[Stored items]
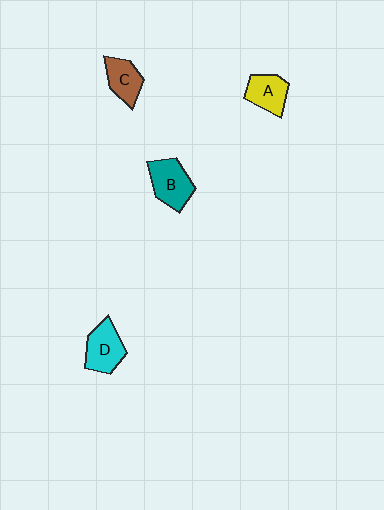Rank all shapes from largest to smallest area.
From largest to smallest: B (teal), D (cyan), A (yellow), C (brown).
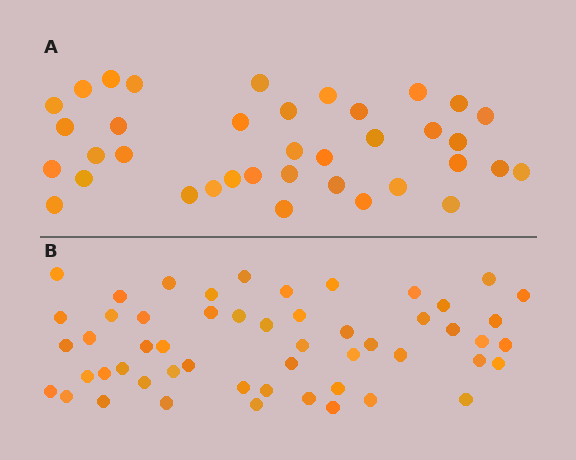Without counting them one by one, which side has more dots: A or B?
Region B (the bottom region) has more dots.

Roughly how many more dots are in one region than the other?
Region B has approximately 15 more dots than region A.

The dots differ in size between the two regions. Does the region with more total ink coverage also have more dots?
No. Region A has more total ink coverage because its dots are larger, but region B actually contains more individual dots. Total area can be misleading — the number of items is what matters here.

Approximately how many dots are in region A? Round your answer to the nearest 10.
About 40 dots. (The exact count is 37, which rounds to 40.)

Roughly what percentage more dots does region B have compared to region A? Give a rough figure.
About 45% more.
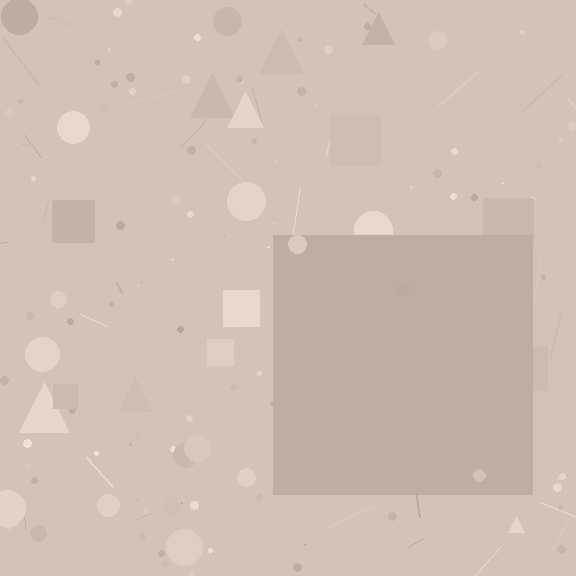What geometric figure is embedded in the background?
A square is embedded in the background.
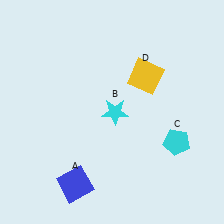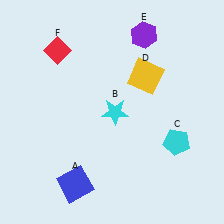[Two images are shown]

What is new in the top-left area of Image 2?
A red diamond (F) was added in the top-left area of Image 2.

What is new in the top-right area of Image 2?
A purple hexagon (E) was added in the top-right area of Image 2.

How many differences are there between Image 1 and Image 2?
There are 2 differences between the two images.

# What to produce:
Return the whole listing, word for word, and leave out every picture.

# Written solution:
Rank all shapes from largest to smallest area.
From largest to smallest: B (teal), D (cyan), A (yellow), C (brown).
Without counting them one by one, which side has more dots: A or B?
Region B (the bottom region) has more dots.

Roughly how many more dots are in one region than the other?
Region B has approximately 15 more dots than region A.

The dots differ in size between the two regions. Does the region with more total ink coverage also have more dots?
No. Region A has more total ink coverage because its dots are larger, but region B actually contains more individual dots. Total area can be misleading — the number of items is what matters here.

Approximately how many dots are in region A? Round your answer to the nearest 10.
About 40 dots. (The exact count is 37, which rounds to 40.)

Roughly what percentage more dots does region B have compared to region A? Give a rough figure.
About 45% more.
What geometric figure is embedded in the background?
A square is embedded in the background.
[Two images are shown]

What is new in the top-left area of Image 2?
A red diamond (F) was added in the top-left area of Image 2.

What is new in the top-right area of Image 2?
A purple hexagon (E) was added in the top-right area of Image 2.

How many differences are there between Image 1 and Image 2?
There are 2 differences between the two images.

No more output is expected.